Collected data:
....................

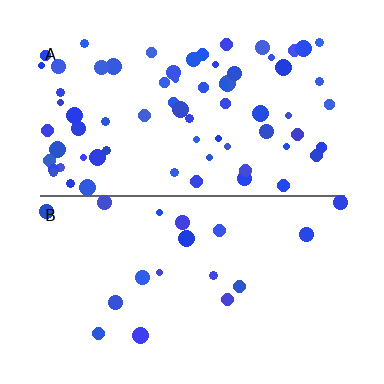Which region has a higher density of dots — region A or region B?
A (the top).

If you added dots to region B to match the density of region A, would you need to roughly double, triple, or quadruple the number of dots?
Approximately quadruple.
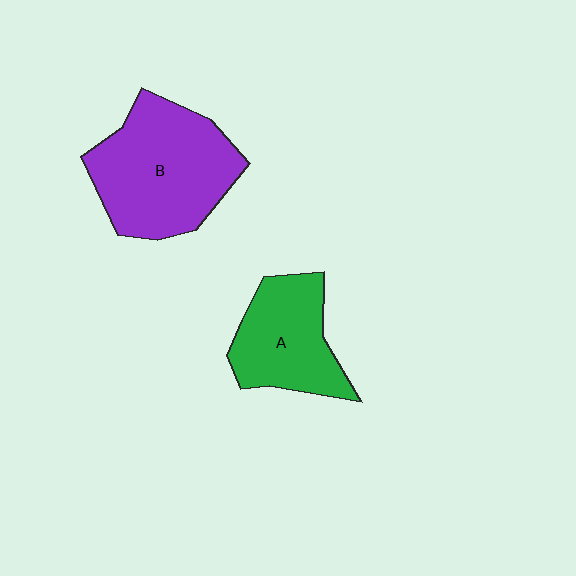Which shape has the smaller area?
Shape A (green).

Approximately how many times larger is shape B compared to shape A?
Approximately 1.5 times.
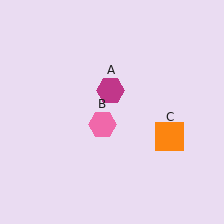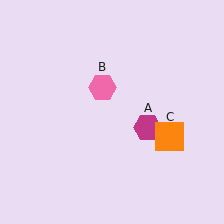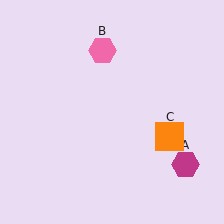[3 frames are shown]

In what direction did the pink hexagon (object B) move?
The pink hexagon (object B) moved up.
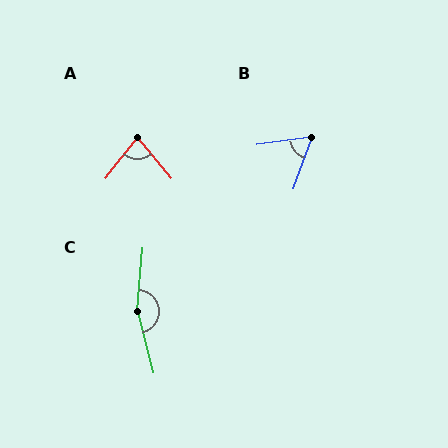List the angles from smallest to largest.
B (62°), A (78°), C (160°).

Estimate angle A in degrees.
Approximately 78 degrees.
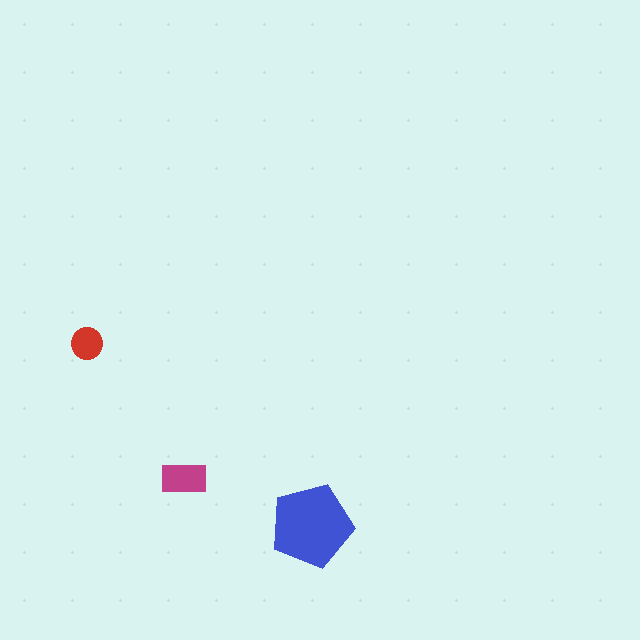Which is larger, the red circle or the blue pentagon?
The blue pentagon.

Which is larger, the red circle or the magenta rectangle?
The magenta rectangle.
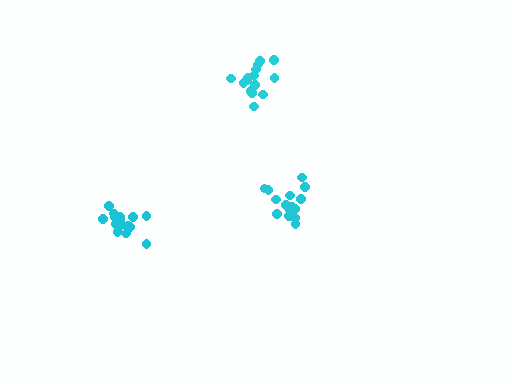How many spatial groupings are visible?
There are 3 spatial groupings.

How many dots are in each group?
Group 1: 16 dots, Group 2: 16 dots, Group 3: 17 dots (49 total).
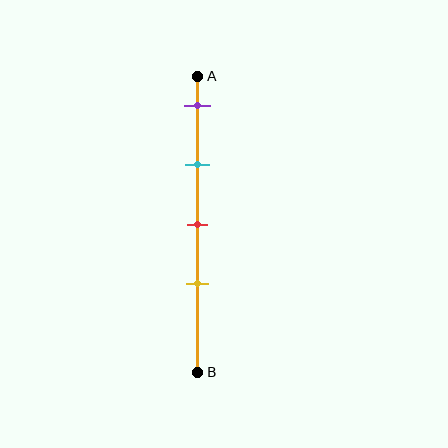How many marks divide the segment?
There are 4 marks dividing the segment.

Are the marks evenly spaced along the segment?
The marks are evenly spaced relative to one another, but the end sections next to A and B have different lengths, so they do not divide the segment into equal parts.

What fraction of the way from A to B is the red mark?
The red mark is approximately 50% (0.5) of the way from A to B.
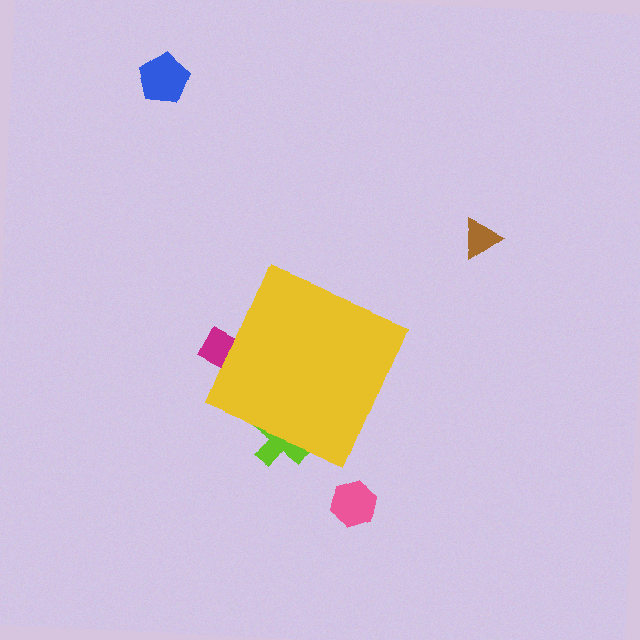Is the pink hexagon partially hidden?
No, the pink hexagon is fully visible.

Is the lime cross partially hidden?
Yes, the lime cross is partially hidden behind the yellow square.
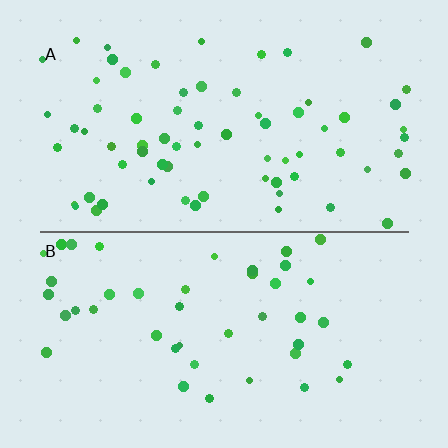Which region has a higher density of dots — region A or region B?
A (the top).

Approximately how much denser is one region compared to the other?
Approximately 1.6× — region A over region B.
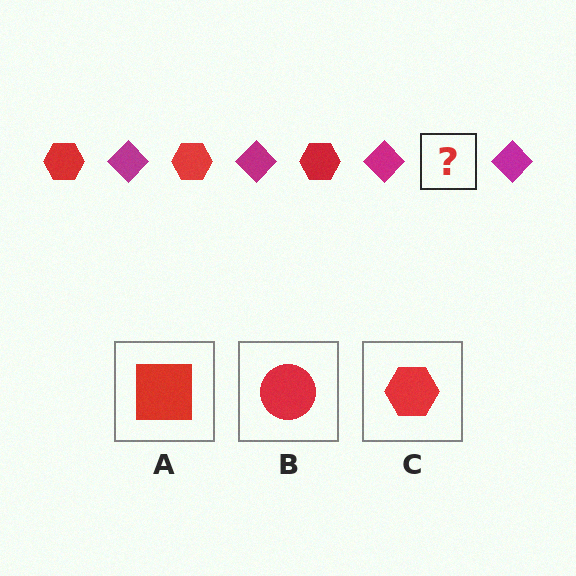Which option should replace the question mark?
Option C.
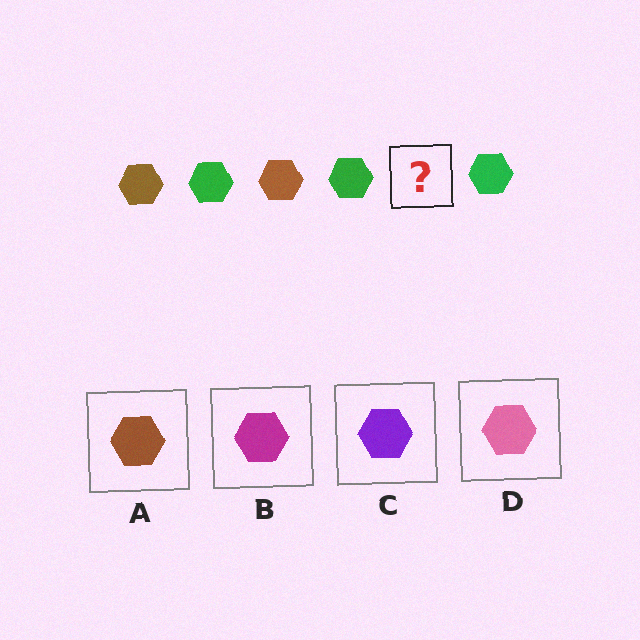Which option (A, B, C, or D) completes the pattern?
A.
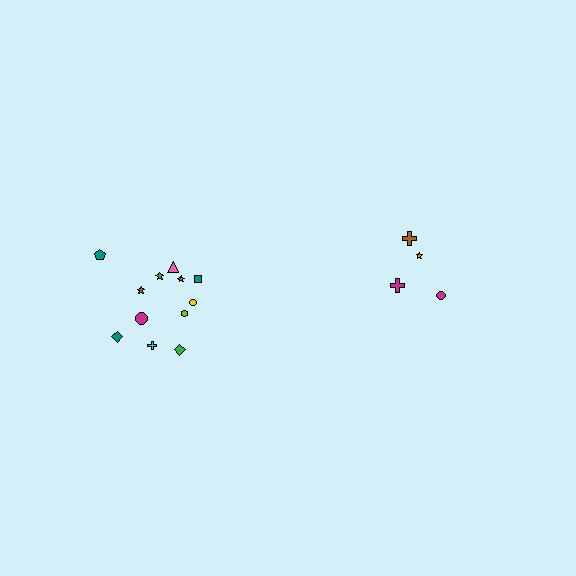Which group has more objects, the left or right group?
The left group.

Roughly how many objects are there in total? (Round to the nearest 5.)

....................

_Task instructions_: Only the lines from the line bearing "Is the pink hexagon partially hidden?" to the end of the listing above, both inclusive, should be extracted verbatim; the pictures are excluded.

_Task answer_:
Is the pink hexagon partially hidden?
No, the pink hexagon is fully visible.

Is the lime cross partially hidden?
Yes, the lime cross is partially hidden behind the yellow square.
Which region has a higher density of dots — region A or region B?
A (the top).

Approximately how much denser is one region compared to the other?
Approximately 1.6× — region A over region B.
Which option should replace the question mark?
Option C.
Which option (A, B, C, or D) completes the pattern?
A.
Which group has more objects, the left or right group?
The left group.

Roughly how many objects are there in total? (Round to the nearest 5.)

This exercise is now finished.